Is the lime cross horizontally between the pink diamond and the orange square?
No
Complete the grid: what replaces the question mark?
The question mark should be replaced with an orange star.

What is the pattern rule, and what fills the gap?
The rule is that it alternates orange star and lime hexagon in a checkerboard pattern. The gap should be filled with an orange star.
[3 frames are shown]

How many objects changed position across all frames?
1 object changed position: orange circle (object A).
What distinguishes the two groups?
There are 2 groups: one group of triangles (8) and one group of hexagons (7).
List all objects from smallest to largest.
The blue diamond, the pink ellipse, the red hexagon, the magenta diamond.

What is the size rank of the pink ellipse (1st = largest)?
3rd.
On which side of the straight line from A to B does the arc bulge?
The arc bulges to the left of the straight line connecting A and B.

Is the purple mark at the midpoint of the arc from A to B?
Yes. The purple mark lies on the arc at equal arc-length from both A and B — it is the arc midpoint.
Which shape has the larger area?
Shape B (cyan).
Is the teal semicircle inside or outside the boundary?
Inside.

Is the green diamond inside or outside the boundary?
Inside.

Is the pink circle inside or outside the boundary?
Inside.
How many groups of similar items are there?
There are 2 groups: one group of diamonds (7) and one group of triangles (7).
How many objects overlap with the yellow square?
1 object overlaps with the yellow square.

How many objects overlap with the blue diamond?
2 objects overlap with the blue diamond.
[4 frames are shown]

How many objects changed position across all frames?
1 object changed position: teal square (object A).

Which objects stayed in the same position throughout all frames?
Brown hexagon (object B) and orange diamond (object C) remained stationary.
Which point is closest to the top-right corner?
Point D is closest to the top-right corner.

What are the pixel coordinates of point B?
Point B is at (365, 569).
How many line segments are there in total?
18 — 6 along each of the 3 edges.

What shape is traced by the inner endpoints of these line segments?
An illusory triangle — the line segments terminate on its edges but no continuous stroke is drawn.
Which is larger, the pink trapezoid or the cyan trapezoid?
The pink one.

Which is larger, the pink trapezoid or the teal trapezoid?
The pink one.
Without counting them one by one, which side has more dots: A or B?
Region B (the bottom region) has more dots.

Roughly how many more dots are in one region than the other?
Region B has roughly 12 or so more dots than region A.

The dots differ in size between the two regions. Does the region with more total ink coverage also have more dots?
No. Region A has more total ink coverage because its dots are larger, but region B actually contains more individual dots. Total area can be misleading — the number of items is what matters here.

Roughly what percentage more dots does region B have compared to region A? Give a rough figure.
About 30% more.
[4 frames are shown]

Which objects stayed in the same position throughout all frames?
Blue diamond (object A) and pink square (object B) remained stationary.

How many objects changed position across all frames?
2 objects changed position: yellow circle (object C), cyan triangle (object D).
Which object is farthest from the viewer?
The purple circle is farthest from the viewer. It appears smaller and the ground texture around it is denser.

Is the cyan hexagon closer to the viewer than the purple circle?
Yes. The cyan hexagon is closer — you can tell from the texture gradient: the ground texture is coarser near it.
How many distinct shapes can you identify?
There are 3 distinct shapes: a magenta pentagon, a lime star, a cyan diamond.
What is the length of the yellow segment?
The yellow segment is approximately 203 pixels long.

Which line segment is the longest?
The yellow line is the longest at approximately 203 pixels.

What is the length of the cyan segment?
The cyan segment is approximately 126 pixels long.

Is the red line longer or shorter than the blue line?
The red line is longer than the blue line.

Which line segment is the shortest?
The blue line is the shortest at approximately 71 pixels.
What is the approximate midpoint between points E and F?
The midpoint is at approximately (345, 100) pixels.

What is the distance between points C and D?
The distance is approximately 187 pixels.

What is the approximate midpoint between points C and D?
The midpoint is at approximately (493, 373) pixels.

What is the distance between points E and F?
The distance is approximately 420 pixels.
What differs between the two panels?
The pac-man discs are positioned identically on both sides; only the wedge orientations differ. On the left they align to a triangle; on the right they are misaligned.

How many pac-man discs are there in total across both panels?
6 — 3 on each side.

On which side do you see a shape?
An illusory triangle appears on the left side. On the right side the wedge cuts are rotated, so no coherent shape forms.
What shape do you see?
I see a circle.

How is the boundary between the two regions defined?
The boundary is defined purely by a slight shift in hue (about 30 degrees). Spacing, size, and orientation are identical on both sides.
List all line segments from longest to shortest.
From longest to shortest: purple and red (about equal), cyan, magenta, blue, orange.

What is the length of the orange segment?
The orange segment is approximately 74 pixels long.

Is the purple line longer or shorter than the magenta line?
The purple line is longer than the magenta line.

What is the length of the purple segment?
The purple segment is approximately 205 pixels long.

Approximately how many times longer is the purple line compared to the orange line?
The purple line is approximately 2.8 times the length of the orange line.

════

#### Aim:
Quote the entire listing above exactly.

#### Solved problem:
Is the lime cross horizontally between the pink diamond and the orange square?
No
Complete the grid: what replaces the question mark?
The question mark should be replaced with an orange star.

What is the pattern rule, and what fills the gap?
The rule is that it alternates orange star and lime hexagon in a checkerboard pattern. The gap should be filled with an orange star.
[3 frames are shown]

How many objects changed position across all frames?
1 object changed position: orange circle (object A).
What distinguishes the two groups?
There are 2 groups: one group of triangles (8) and one group of hexagons (7).
List all objects from smallest to largest.
The blue diamond, the pink ellipse, the red hexagon, the magenta diamond.

What is the size rank of the pink ellipse (1st = largest)?
3rd.
On which side of the straight line from A to B does the arc bulge?
The arc bulges to the left of the straight line connecting A and B.

Is the purple mark at the midpoint of the arc from A to B?
Yes. The purple mark lies on the arc at equal arc-length from both A and B — it is the arc midpoint.
Which shape has the larger area?
Shape B (cyan).
Is the teal semicircle inside or outside the boundary?
Inside.

Is the green diamond inside or outside the boundary?
Inside.

Is the pink circle inside or outside the boundary?
Inside.
How many groups of similar items are there?
There are 2 groups: one group of diamonds (7) and one group of triangles (7).
How many objects overlap with the yellow square?
1 object overlaps with the yellow square.

How many objects overlap with the blue diamond?
2 objects overlap with the blue diamond.
[4 frames are shown]

How many objects changed position across all frames?
1 object changed position: teal square (object A).

Which objects stayed in the same position throughout all frames?
Brown hexagon (object B) and orange diamond (object C) remained stationary.
Which point is closest to the top-right corner?
Point D is closest to the top-right corner.

What are the pixel coordinates of point B?
Point B is at (365, 569).
How many line segments are there in total?
18 — 6 along each of the 3 edges.

What shape is traced by the inner endpoints of these line segments?
An illusory triangle — the line segments terminate on its edges but no continuous stroke is drawn.
Which is larger, the pink trapezoid or the cyan trapezoid?
The pink one.

Which is larger, the pink trapezoid or the teal trapezoid?
The pink one.
Without counting them one by one, which side has more dots: A or B?
Region B (the bottom region) has more dots.

Roughly how many more dots are in one region than the other?
Region B has roughly 12 or so more dots than region A.

The dots differ in size between the two regions. Does the region with more total ink coverage also have more dots?
No. Region A has more total ink coverage because its dots are larger, but region B actually contains more individual dots. Total area can be misleading — the number of items is what matters here.

Roughly what percentage more dots does region B have compared to region A? Give a rough figure.
About 30% more.
[4 frames are shown]

Which objects stayed in the same position throughout all frames?
Blue diamond (object A) and pink square (object B) remained stationary.

How many objects changed position across all frames?
2 objects changed position: yellow circle (object C), cyan triangle (object D).
Which object is farthest from the viewer?
The purple circle is farthest from the viewer. It appears smaller and the ground texture around it is denser.

Is the cyan hexagon closer to the viewer than the purple circle?
Yes. The cyan hexagon is closer — you can tell from the texture gradient: the ground texture is coarser near it.
How many distinct shapes can you identify?
There are 3 distinct shapes: a magenta pentagon, a lime star, a cyan diamond.
What is the length of the yellow segment?
The yellow segment is approximately 203 pixels long.

Which line segment is the longest?
The yellow line is the longest at approximately 203 pixels.

What is the length of the cyan segment?
The cyan segment is approximately 126 pixels long.

Is the red line longer or shorter than the blue line?
The red line is longer than the blue line.

Which line segment is the shortest?
The blue line is the shortest at approximately 71 pixels.
What is the approximate midpoint between points E and F?
The midpoint is at approximately (345, 100) pixels.

What is the distance between points C and D?
The distance is approximately 187 pixels.

What is the approximate midpoint between points C and D?
The midpoint is at approximately (493, 373) pixels.

What is the distance between points E and F?
The distance is approximately 420 pixels.
What differs between the two panels?
The pac-man discs are positioned identically on both sides; only the wedge orientations differ. On the left they align to a triangle; on the right they are misaligned.

How many pac-man discs are there in total across both panels?
6 — 3 on each side.

On which side do you see a shape?
An illusory triangle appears on the left side. On the right side the wedge cuts are rotated, so no coherent shape forms.
What shape do you see?
I see a circle.

How is the boundary between the two regions defined?
The boundary is defined purely by a slight shift in hue (about 30 degrees). Spacing, size, and orientation are identical on both sides.
List all line segments from longest to shortest.
From longest to shortest: purple and red (about equal), cyan, magenta, blue, orange.

What is the length of the orange segment?
The orange segment is approximately 74 pixels long.

Is the purple line longer or shorter than the magenta line?
The purple line is longer than the magenta line.

What is the length of the purple segment?
The purple segment is approximately 205 pixels long.

Approximately how many times longer is the purple line compared to the orange line?
The purple line is approximately 2.8 times the length of the orange line.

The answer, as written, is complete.